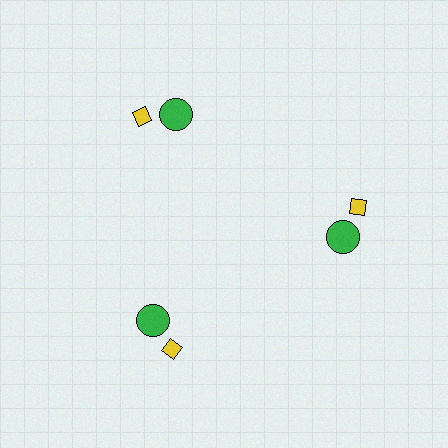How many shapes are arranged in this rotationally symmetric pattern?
There are 6 shapes, arranged in 3 groups of 2.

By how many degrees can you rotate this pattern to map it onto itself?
The pattern maps onto itself every 120 degrees of rotation.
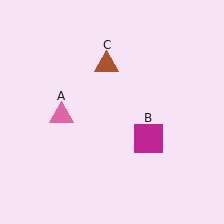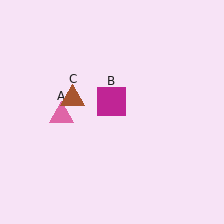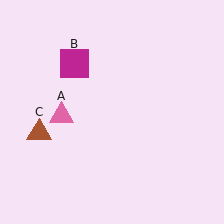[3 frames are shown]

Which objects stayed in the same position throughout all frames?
Pink triangle (object A) remained stationary.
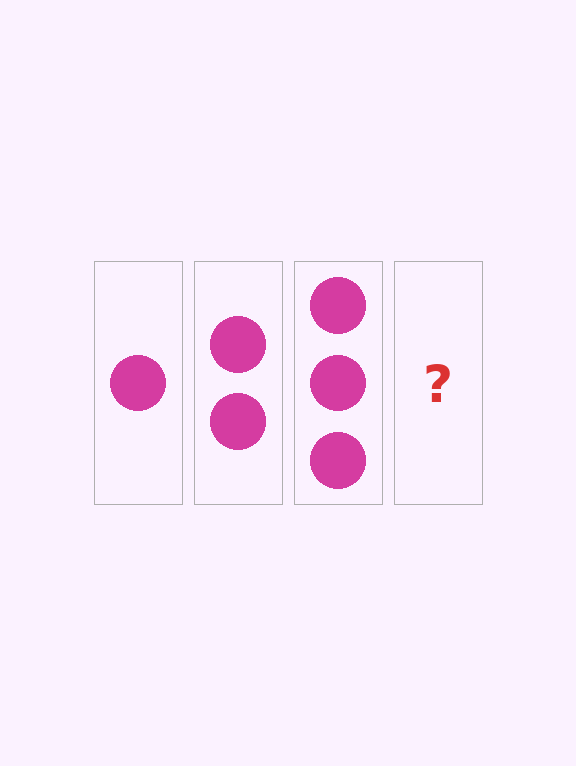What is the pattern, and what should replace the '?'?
The pattern is that each step adds one more circle. The '?' should be 4 circles.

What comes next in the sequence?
The next element should be 4 circles.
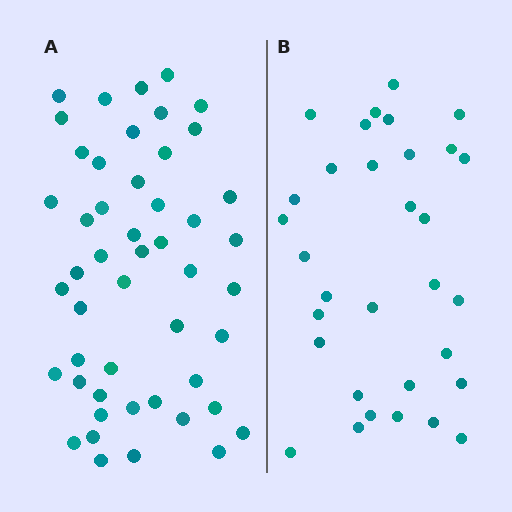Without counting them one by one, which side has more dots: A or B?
Region A (the left region) has more dots.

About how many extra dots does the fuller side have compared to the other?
Region A has approximately 15 more dots than region B.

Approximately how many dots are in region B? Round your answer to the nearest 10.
About 30 dots. (The exact count is 32, which rounds to 30.)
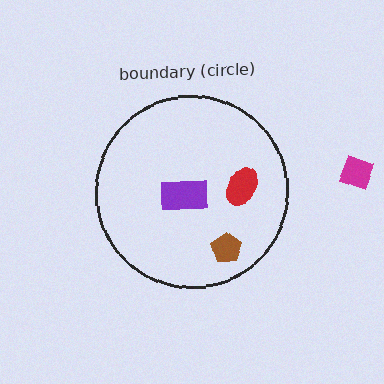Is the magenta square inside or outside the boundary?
Outside.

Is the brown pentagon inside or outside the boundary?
Inside.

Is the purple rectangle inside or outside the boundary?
Inside.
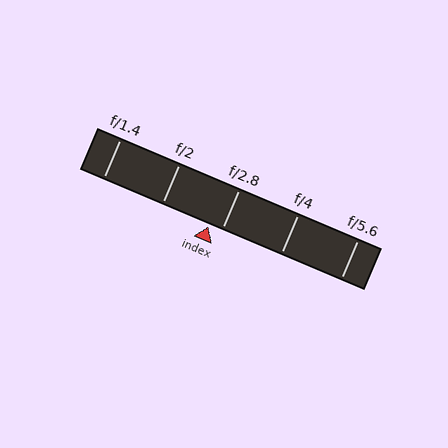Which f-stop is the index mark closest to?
The index mark is closest to f/2.8.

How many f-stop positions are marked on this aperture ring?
There are 5 f-stop positions marked.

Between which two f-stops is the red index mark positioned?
The index mark is between f/2 and f/2.8.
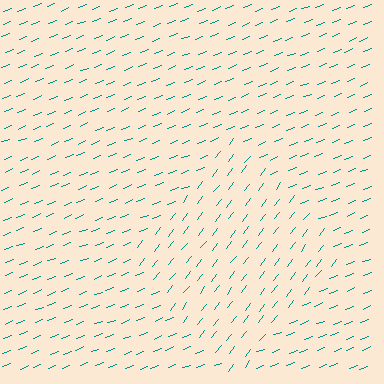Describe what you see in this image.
The image is filled with small teal line segments. A diamond region in the image has lines oriented differently from the surrounding lines, creating a visible texture boundary.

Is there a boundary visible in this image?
Yes, there is a texture boundary formed by a change in line orientation.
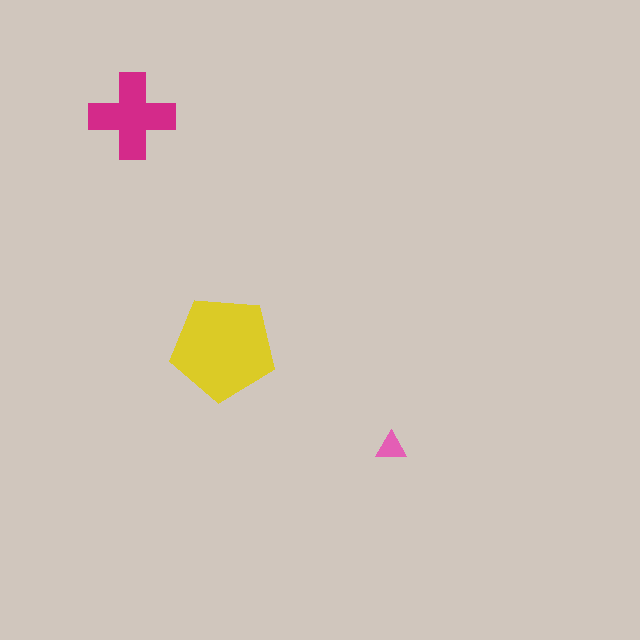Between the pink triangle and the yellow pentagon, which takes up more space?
The yellow pentagon.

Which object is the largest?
The yellow pentagon.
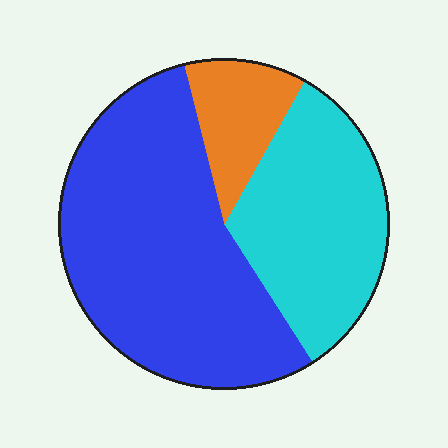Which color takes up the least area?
Orange, at roughly 10%.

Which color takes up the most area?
Blue, at roughly 55%.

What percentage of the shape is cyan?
Cyan covers 33% of the shape.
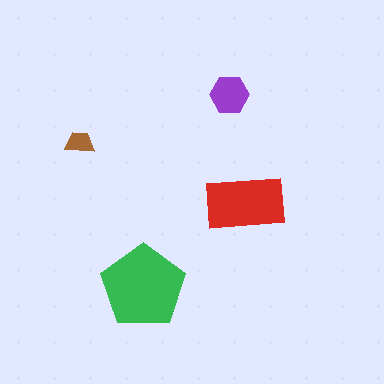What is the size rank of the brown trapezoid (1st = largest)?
4th.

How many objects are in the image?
There are 4 objects in the image.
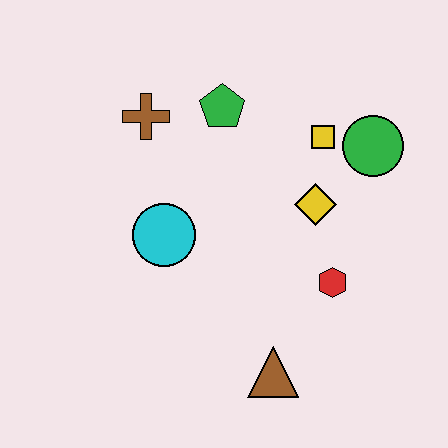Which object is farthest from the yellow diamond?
The brown cross is farthest from the yellow diamond.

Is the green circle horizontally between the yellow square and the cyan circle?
No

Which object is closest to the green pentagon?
The brown cross is closest to the green pentagon.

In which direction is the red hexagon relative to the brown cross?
The red hexagon is to the right of the brown cross.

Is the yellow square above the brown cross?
No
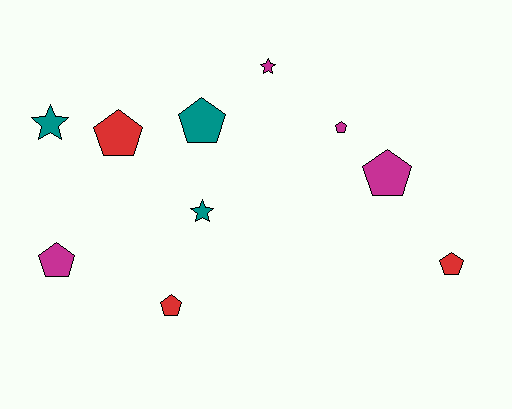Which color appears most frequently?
Magenta, with 4 objects.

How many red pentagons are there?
There are 3 red pentagons.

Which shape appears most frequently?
Pentagon, with 7 objects.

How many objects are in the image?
There are 10 objects.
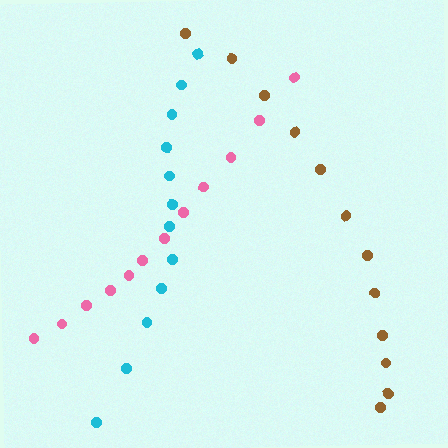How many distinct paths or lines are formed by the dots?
There are 3 distinct paths.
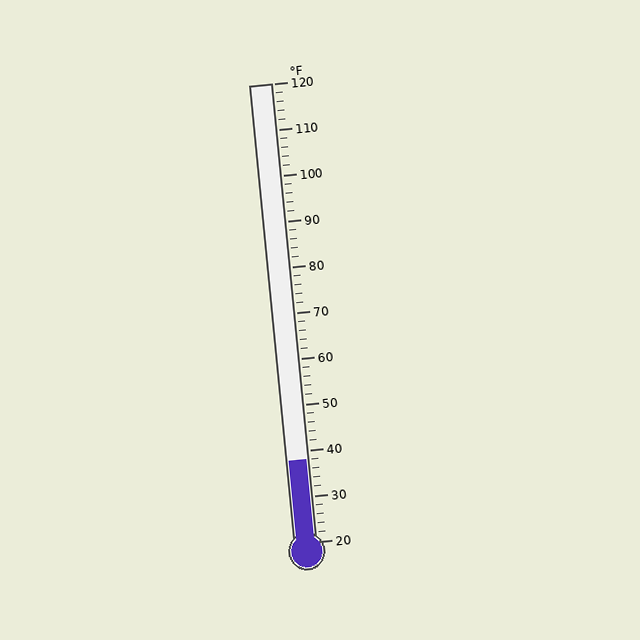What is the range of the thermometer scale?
The thermometer scale ranges from 20°F to 120°F.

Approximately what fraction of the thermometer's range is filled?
The thermometer is filled to approximately 20% of its range.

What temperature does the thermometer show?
The thermometer shows approximately 38°F.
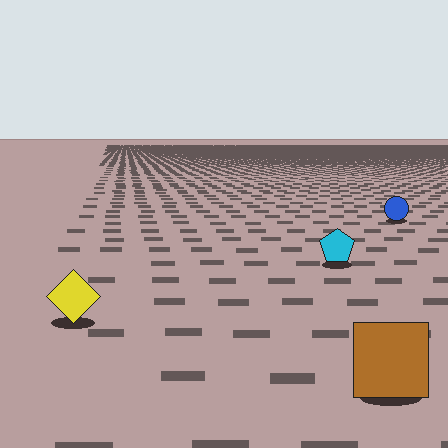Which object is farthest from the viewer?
The blue circle is farthest from the viewer. It appears smaller and the ground texture around it is denser.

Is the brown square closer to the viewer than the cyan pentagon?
Yes. The brown square is closer — you can tell from the texture gradient: the ground texture is coarser near it.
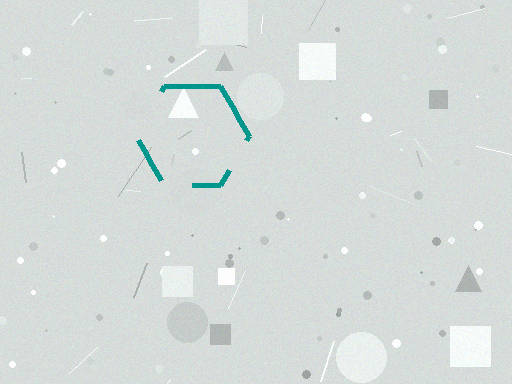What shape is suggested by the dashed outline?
The dashed outline suggests a hexagon.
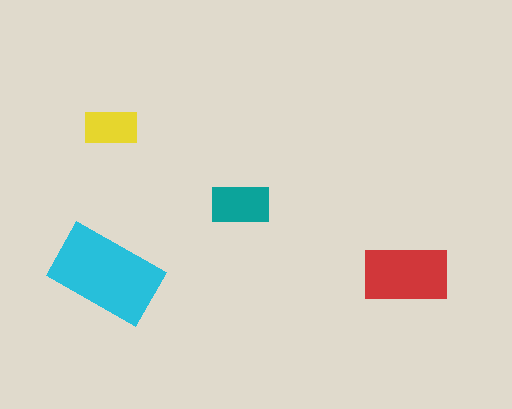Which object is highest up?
The yellow rectangle is topmost.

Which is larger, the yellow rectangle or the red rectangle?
The red one.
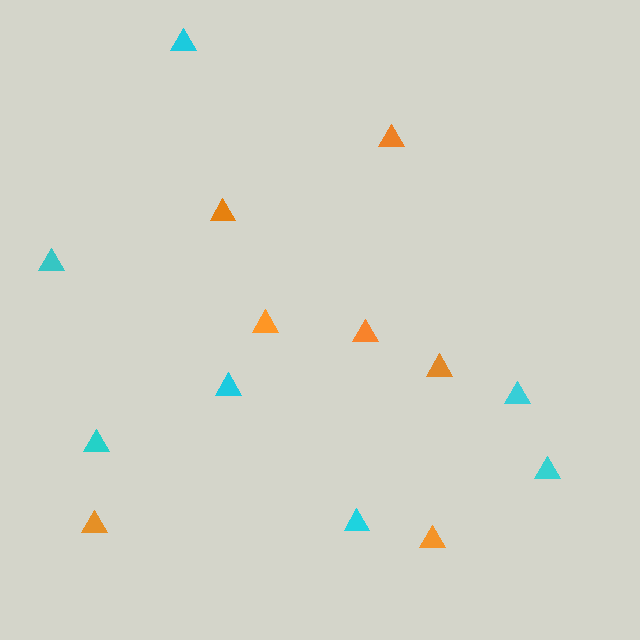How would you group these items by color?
There are 2 groups: one group of cyan triangles (7) and one group of orange triangles (7).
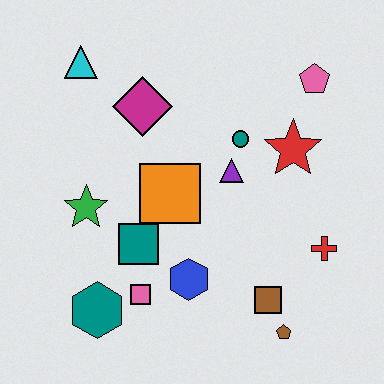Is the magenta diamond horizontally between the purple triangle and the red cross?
No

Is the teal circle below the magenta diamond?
Yes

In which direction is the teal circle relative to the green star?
The teal circle is to the right of the green star.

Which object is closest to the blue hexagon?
The pink square is closest to the blue hexagon.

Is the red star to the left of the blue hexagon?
No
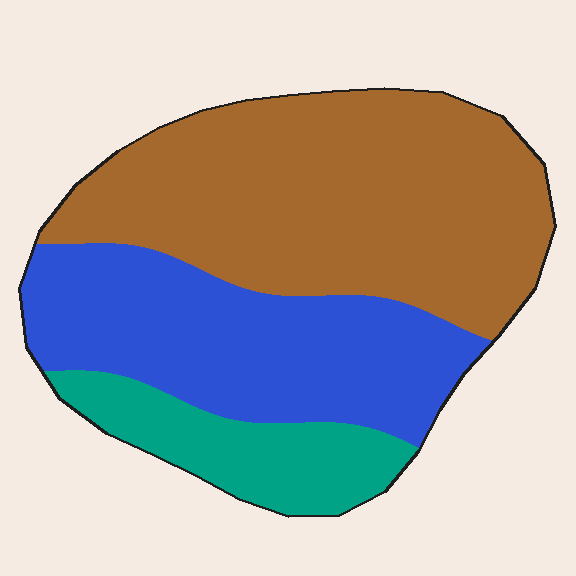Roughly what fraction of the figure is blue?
Blue takes up about one third (1/3) of the figure.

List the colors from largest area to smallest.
From largest to smallest: brown, blue, teal.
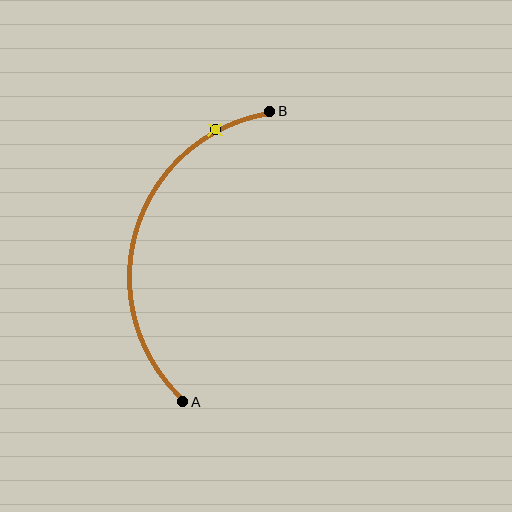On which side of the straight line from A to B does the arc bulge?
The arc bulges to the left of the straight line connecting A and B.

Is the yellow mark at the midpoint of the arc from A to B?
No. The yellow mark lies on the arc but is closer to endpoint B. The arc midpoint would be at the point on the curve equidistant along the arc from both A and B.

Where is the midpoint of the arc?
The arc midpoint is the point on the curve farthest from the straight line joining A and B. It sits to the left of that line.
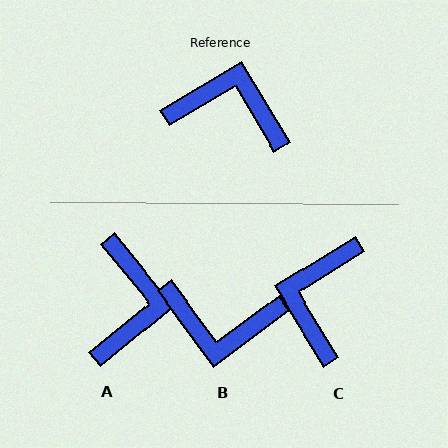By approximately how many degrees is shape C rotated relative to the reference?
Approximately 91 degrees counter-clockwise.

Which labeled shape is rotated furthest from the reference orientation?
B, about 174 degrees away.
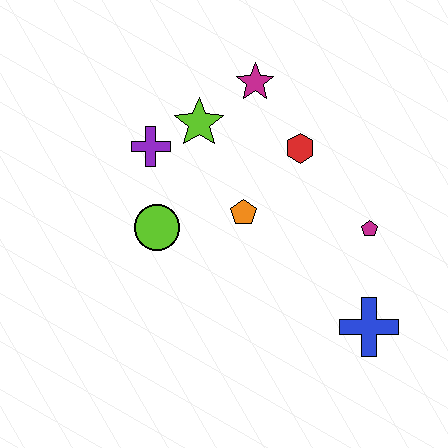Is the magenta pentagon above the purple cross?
No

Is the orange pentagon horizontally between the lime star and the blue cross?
Yes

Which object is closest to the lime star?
The purple cross is closest to the lime star.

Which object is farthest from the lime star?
The blue cross is farthest from the lime star.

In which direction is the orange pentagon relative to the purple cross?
The orange pentagon is to the right of the purple cross.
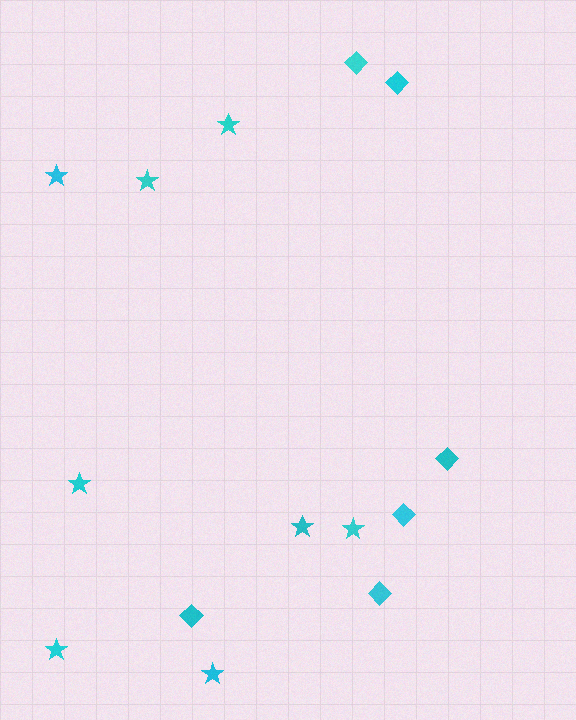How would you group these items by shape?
There are 2 groups: one group of stars (8) and one group of diamonds (6).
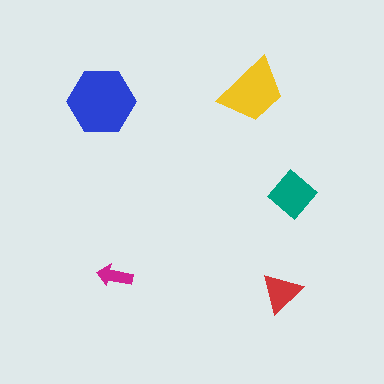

· · ·

**Exercise aim**
Restate the data above word for word. Do not include the images.

**Answer below**
How many shapes are arranged in this rotationally symmetric pattern?
There are 6 shapes, arranged in 3 groups of 2.

By how many degrees can you rotate this pattern to map it onto itself?
The pattern maps onto itself every 120 degrees of rotation.
[3 frames are shown]

Which objects stayed in the same position throughout all frames?
Pink triangle (object A) remained stationary.
What is the pattern, and what should replace the '?'?
The pattern is that each step adds one more circle. The '?' should be 4 circles.

What comes next in the sequence?
The next element should be 4 circles.
Without counting them one by one, which side has more dots: A or B?
Region A (the left region) has more dots.

About how many extra dots does the fuller side have compared to the other?
Region A has approximately 15 more dots than region B.

Approximately how many dots are in region B? Round your answer to the nearest 10.
About 30 dots. (The exact count is 32, which rounds to 30.)
Is the magenta square inside or outside the boundary?
Outside.

Is the brown pentagon inside or outside the boundary?
Inside.

Is the purple rectangle inside or outside the boundary?
Inside.
Which f-stop is the index mark closest to?
The index mark is closest to f/2.8.

How many f-stop positions are marked on this aperture ring?
There are 5 f-stop positions marked.

Between which two f-stops is the red index mark positioned?
The index mark is between f/2 and f/2.8.
Describe what you see in this image.
The image is filled with small teal line segments. A diamond region in the image has lines oriented differently from the surrounding lines, creating a visible texture boundary.

Is there a boundary visible in this image?
Yes, there is a texture boundary formed by a change in line orientation.
Between the pink triangle and the yellow pentagon, which takes up more space?
The yellow pentagon.

Which object is the largest?
The yellow pentagon.
Which color takes up the least area?
Orange, at roughly 10%.

Which color takes up the most area?
Blue, at roughly 55%.

What percentage of the shape is cyan?
Cyan covers 33% of the shape.
What is the size rank of the brown trapezoid (1st = largest)?
4th.

How many objects are in the image?
There are 4 objects in the image.
Which object is farthest from the yellow diamond?
The brown cross is farthest from the yellow diamond.

Is the green circle horizontally between the yellow square and the cyan circle?
No

Which object is closest to the green pentagon?
The brown cross is closest to the green pentagon.

In which direction is the red hexagon relative to the brown cross?
The red hexagon is to the right of the brown cross.

Is the yellow square above the brown cross?
No
Which color appears most frequently?
Magenta, with 4 objects.

How many red pentagons are there?
There are 3 red pentagons.

Which shape appears most frequently?
Pentagon, with 7 objects.

How many objects are in the image?
There are 10 objects.
How many distinct paths or lines are formed by the dots?
There are 3 distinct paths.
What is the range of the thermometer scale?
The thermometer scale ranges from 20°F to 120°F.

Approximately what fraction of the thermometer's range is filled?
The thermometer is filled to approximately 20% of its range.

What temperature does the thermometer show?
The thermometer shows approximately 38°F.
Which object is farthest from the viewer?
The blue circle is farthest from the viewer. It appears smaller and the ground texture around it is denser.

Is the brown square closer to the viewer than the cyan pentagon?
Yes. The brown square is closer — you can tell from the texture gradient: the ground texture is coarser near it.
What shape is suggested by the dashed outline?
The dashed outline suggests a hexagon.
Which object is highest up?
The yellow rectangle is topmost.

Which is larger, the yellow rectangle or the red rectangle?
The red one.
How would you group these items by color?
There are 2 groups: one group of cyan triangles (7) and one group of orange triangles (7).
Is the magenta diamond horizontally between the purple triangle and the red cross?
No

Is the teal circle below the magenta diamond?
Yes

In which direction is the teal circle relative to the green star?
The teal circle is to the right of the green star.

Which object is closest to the blue hexagon?
The pink square is closest to the blue hexagon.

Is the red star to the left of the blue hexagon?
No
Roughly what fraction of the figure is blue?
Blue takes up about one third (1/3) of the figure.

List the colors from largest area to smallest.
From largest to smallest: brown, blue, teal.
On which side of the straight line from A to B does the arc bulge?
The arc bulges to the left of the straight line connecting A and B.

Is the yellow mark at the midpoint of the arc from A to B?
No. The yellow mark lies on the arc but is closer to endpoint B. The arc midpoint would be at the point on the curve equidistant along the arc from both A and B.

Where is the midpoint of the arc?
The arc midpoint is the point on the curve farthest from the straight line joining A and B. It sits to the left of that line.
By approximately how many degrees is shape C rotated relative to the reference?
Approximately 91 degrees counter-clockwise.

Which labeled shape is rotated furthest from the reference orientation?
B, about 174 degrees away.
Is the magenta pentagon above the purple cross?
No

Is the orange pentagon horizontally between the lime star and the blue cross?
Yes

Which object is closest to the lime star?
The purple cross is closest to the lime star.

Which object is farthest from the lime star?
The blue cross is farthest from the lime star.

In which direction is the orange pentagon relative to the purple cross?
The orange pentagon is to the right of the purple cross.
How would you group these items by shape?
There are 2 groups: one group of stars (8) and one group of diamonds (6).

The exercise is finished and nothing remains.